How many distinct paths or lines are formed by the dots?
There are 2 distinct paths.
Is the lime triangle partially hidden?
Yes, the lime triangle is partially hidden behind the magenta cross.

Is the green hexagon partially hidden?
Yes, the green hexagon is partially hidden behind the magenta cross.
####
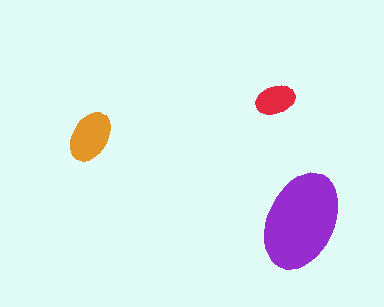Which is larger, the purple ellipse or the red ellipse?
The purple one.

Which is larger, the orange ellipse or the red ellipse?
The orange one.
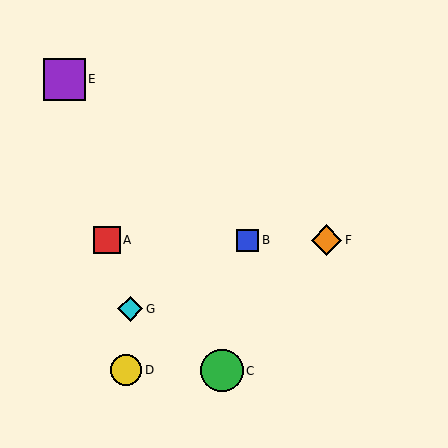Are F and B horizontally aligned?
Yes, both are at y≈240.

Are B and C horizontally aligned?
####
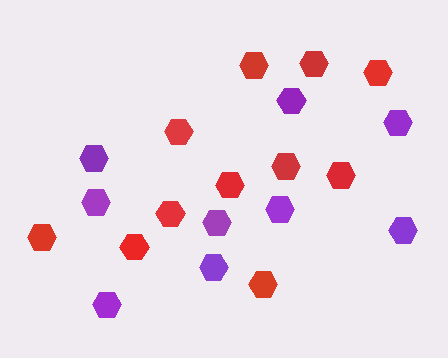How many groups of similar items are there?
####
Begin with the line that contains "Which is larger, the purple", end with the line that contains "Are B and C horizontally aligned?", and set down every line in that range exactly as it stands, minus the pictures.

- [ANSWER FOR THE TASK]:
Which is larger, the purple ellipse or the red ellipse?
The purple one.

Which is larger, the orange ellipse or the red ellipse?
The orange one.
Are F and B horizontally aligned?
Yes, both are at y≈240.

Are B and C horizontally aligned?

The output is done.